DATA RECORDS
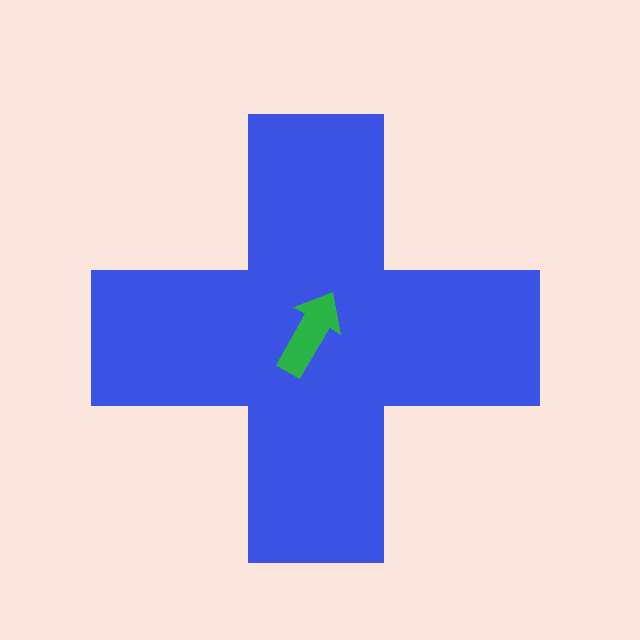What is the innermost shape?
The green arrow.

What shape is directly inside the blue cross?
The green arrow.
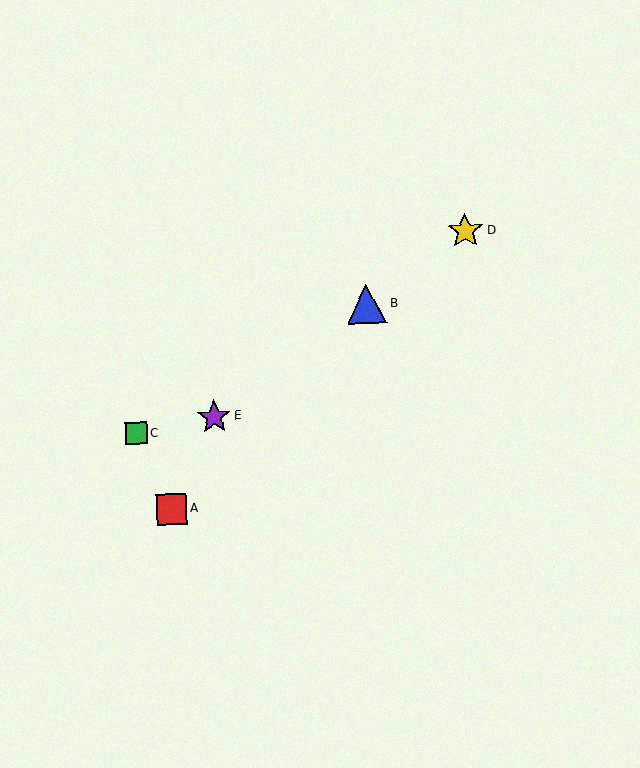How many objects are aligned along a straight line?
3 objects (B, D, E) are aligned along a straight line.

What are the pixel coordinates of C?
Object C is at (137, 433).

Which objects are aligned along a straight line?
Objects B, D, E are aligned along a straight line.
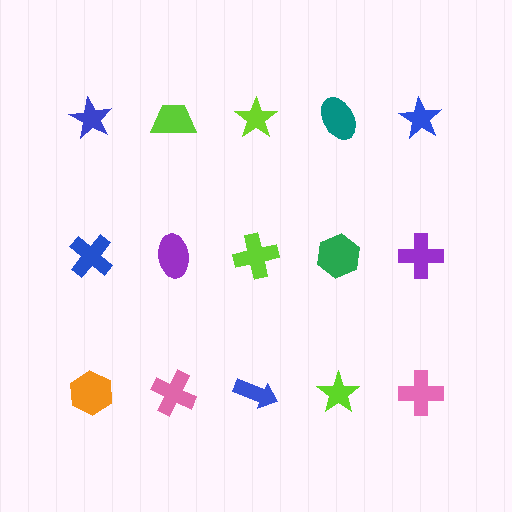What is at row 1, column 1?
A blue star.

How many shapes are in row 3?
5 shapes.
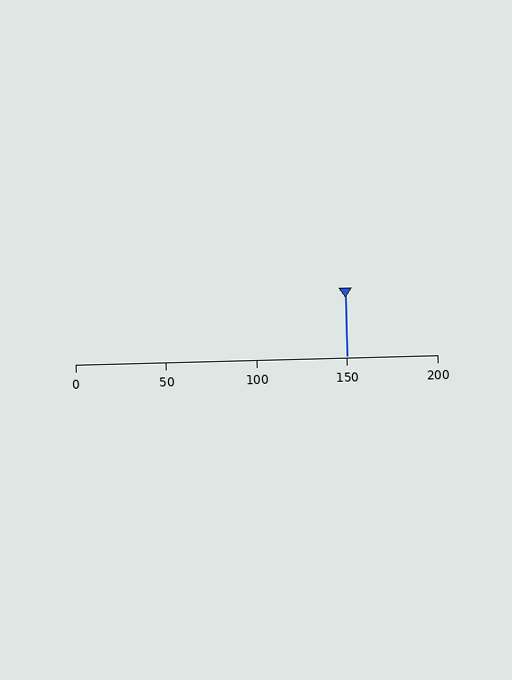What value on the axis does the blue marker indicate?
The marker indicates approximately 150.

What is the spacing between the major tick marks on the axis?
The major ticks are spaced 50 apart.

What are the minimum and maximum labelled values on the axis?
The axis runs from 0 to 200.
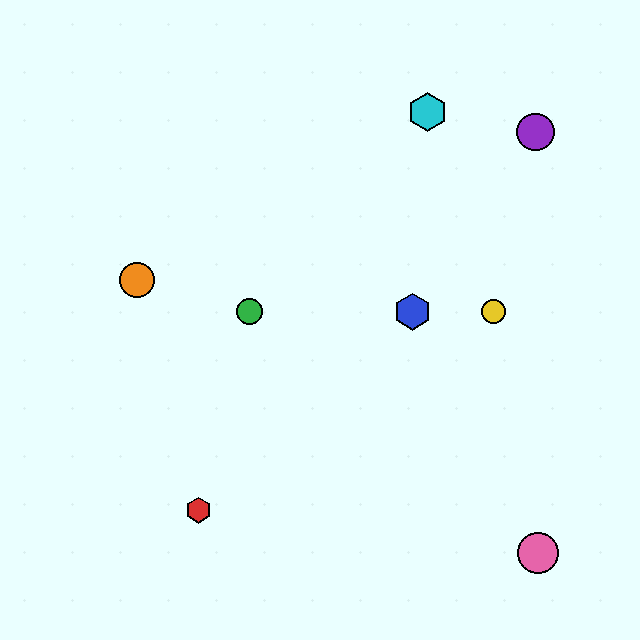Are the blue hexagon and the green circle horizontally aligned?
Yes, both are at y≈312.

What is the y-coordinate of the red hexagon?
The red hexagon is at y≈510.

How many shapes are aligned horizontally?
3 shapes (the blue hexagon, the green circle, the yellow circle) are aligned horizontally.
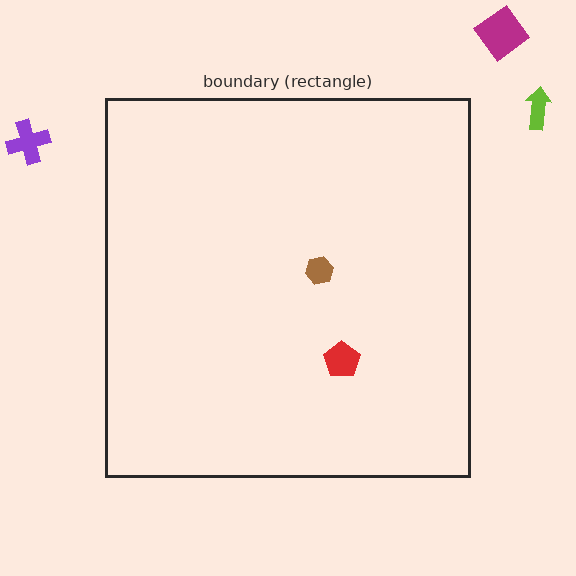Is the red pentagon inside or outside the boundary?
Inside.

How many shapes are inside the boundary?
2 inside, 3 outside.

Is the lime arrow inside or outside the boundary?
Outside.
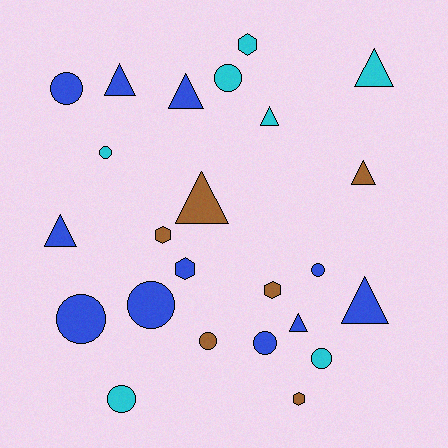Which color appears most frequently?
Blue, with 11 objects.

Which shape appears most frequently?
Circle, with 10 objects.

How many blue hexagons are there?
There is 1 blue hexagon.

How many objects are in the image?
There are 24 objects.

DIRECTIONS FOR THIS TASK
Everything from the line containing "What is the y-coordinate of the red hexagon?" to the last line of the listing above must be reproduced exactly, with no pictures included.

OUTPUT
What is the y-coordinate of the red hexagon?
The red hexagon is at y≈510.

How many shapes are aligned horizontally?
3 shapes (the blue hexagon, the green circle, the yellow circle) are aligned horizontally.
Is the red pentagon inside or outside the boundary?
Inside.

How many shapes are inside the boundary?
2 inside, 3 outside.

Is the lime arrow inside or outside the boundary?
Outside.
Which color appears most frequently?
Blue, with 11 objects.

Which shape appears most frequently?
Circle, with 10 objects.

How many blue hexagons are there?
There is 1 blue hexagon.

How many objects are in the image?
There are 24 objects.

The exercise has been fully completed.